== Problem description ==
Without the pictures, set down the records below word for word.
* START Exercise inputs *
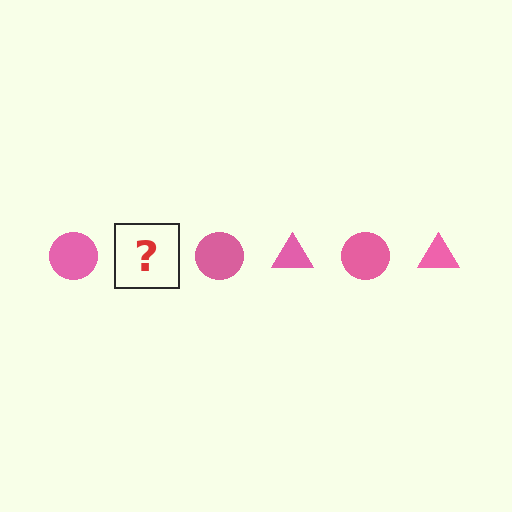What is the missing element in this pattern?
The missing element is a pink triangle.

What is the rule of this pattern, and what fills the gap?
The rule is that the pattern cycles through circle, triangle shapes in pink. The gap should be filled with a pink triangle.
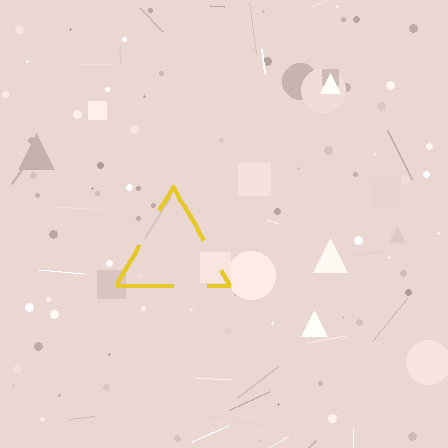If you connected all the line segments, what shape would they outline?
They would outline a triangle.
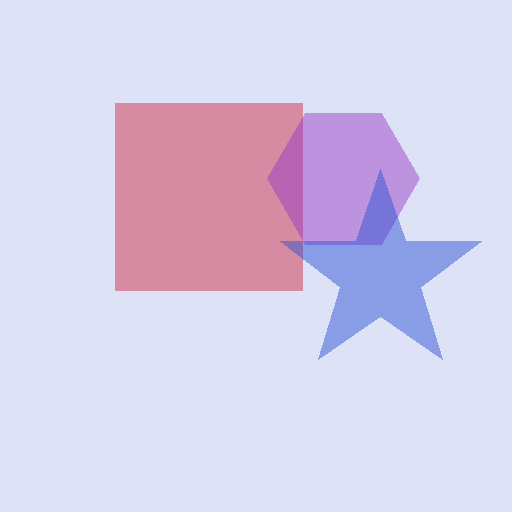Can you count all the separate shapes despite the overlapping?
Yes, there are 3 separate shapes.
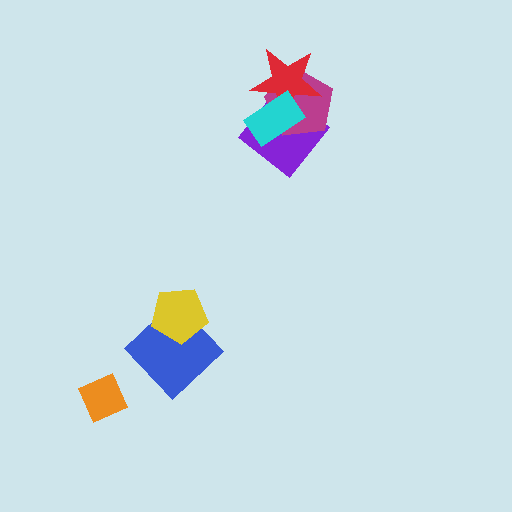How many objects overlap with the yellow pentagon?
1 object overlaps with the yellow pentagon.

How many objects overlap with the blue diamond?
1 object overlaps with the blue diamond.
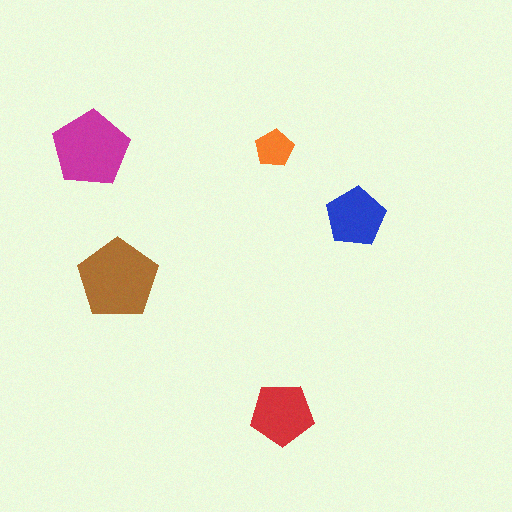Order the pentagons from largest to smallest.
the brown one, the magenta one, the red one, the blue one, the orange one.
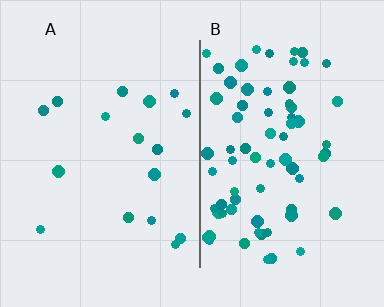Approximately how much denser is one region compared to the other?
Approximately 4.3× — region B over region A.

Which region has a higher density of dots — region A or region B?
B (the right).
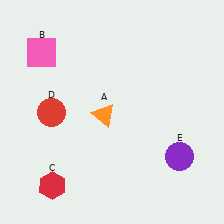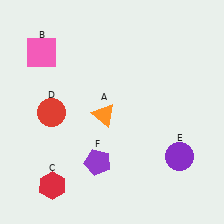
* END Exercise inputs *
== Answer to this exercise ==
What is the missing element in this pattern?
The missing element is a pink triangle.

What is the rule of this pattern, and what fills the gap?
The rule is that the pattern cycles through circle, triangle shapes in pink. The gap should be filled with a pink triangle.
If you connected all the line segments, what shape would they outline?
They would outline a triangle.
Can you count all the separate shapes despite the overlapping?
Yes, there are 3 separate shapes.
How many objects overlap with the yellow pentagon?
1 object overlaps with the yellow pentagon.

How many objects overlap with the blue diamond?
1 object overlaps with the blue diamond.
Order the pentagons from largest to smallest.
the brown one, the magenta one, the red one, the blue one, the orange one.
Approximately how much denser is one region compared to the other?
Approximately 4.3× — region B over region A.

Which region has a higher density of dots — region A or region B?
B (the right).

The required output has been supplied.